(Saved entries)
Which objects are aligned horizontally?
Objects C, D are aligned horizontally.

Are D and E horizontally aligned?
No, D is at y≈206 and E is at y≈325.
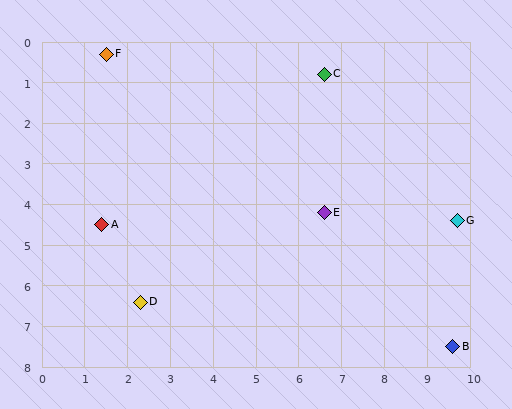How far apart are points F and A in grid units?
Points F and A are about 4.2 grid units apart.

(Exercise instructions)
Transcribe all of the records above character for character. Exclude the pictures.

(Solved problem)
Which objects are aligned horizontally?
Objects C, D are aligned horizontally.

Are D and E horizontally aligned?
No, D is at y≈206 and E is at y≈325.
How far apart are points F and A in grid units?
Points F and A are about 4.2 grid units apart.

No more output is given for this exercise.